+++ ROWS +++
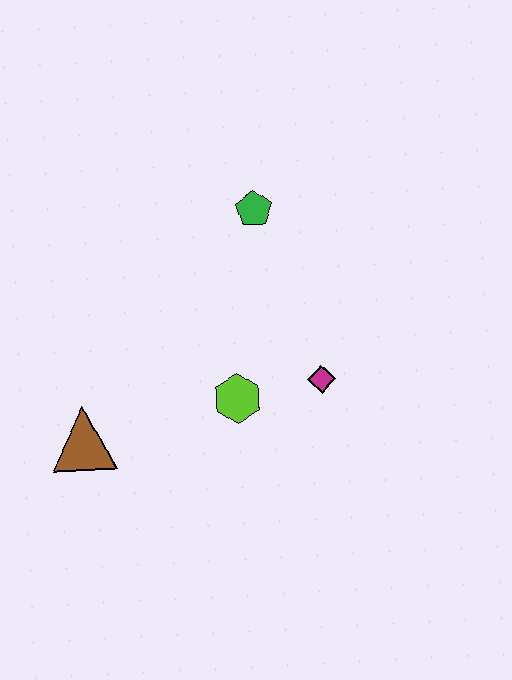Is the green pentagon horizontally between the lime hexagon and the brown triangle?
No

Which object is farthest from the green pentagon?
The brown triangle is farthest from the green pentagon.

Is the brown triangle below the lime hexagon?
Yes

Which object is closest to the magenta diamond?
The lime hexagon is closest to the magenta diamond.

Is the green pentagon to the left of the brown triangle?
No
+++
REQUIREMENT: Produce an exact repeat of the lines from the one containing "Is the brown triangle below the lime hexagon?" through the last line of the data, and nothing more.

EXERCISE RESPONSE:
Is the brown triangle below the lime hexagon?
Yes

Which object is closest to the magenta diamond?
The lime hexagon is closest to the magenta diamond.

Is the green pentagon to the left of the brown triangle?
No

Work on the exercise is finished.